== Directions ==
Write out each line of the listing as it stands, without the images.

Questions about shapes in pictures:
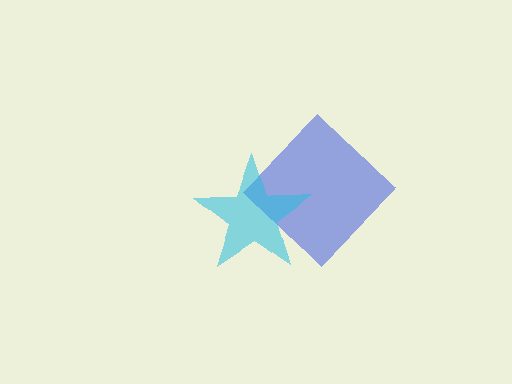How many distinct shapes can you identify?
There are 2 distinct shapes: a blue diamond, a cyan star.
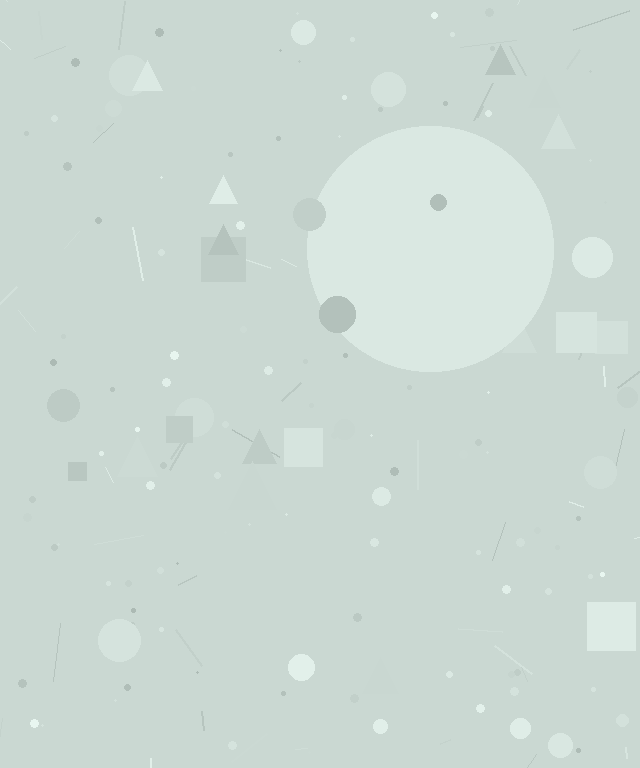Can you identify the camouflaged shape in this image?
The camouflaged shape is a circle.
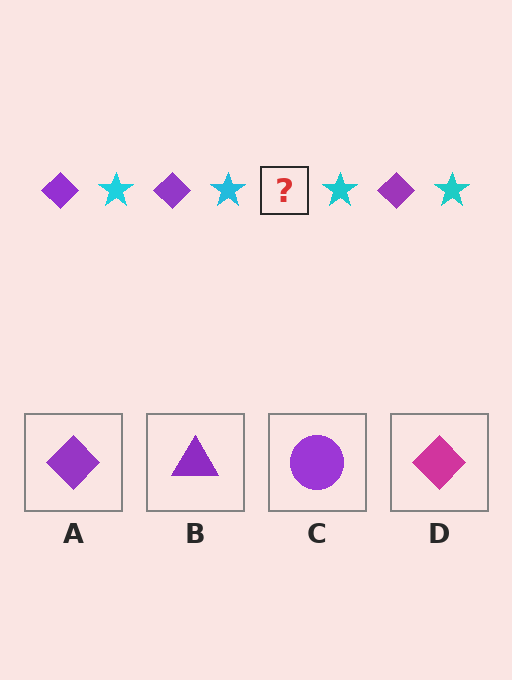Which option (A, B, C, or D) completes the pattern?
A.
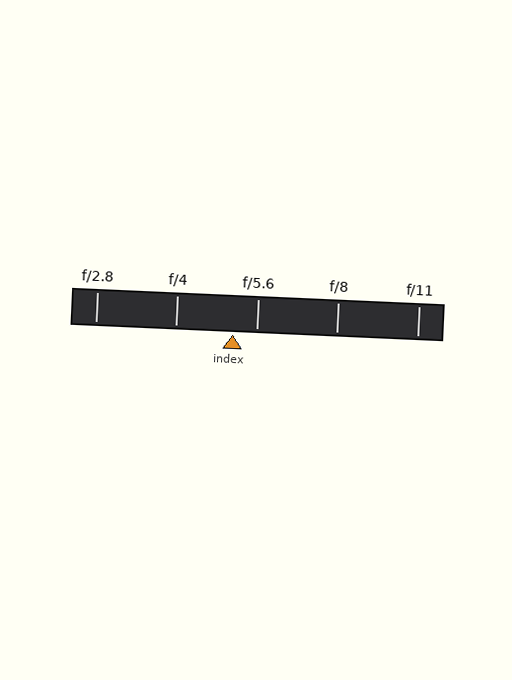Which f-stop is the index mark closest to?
The index mark is closest to f/5.6.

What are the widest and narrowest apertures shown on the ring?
The widest aperture shown is f/2.8 and the narrowest is f/11.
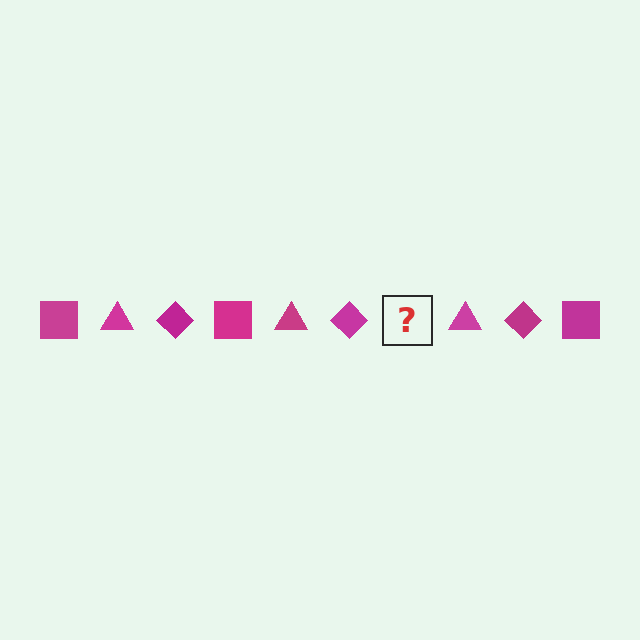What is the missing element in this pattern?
The missing element is a magenta square.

== Correct answer ==
How many distinct shapes can you identify?
There are 2 distinct shapes: a blue diamond, a cyan star.
Can you identify the camouflaged shape in this image?
The camouflaged shape is a circle.
Which option (A, B, C, or D) completes the pattern?
A.
Which f-stop is the index mark closest to?
The index mark is closest to f/5.6.

What are the widest and narrowest apertures shown on the ring?
The widest aperture shown is f/2.8 and the narrowest is f/11.
What is the missing element in this pattern?
The missing element is a magenta square.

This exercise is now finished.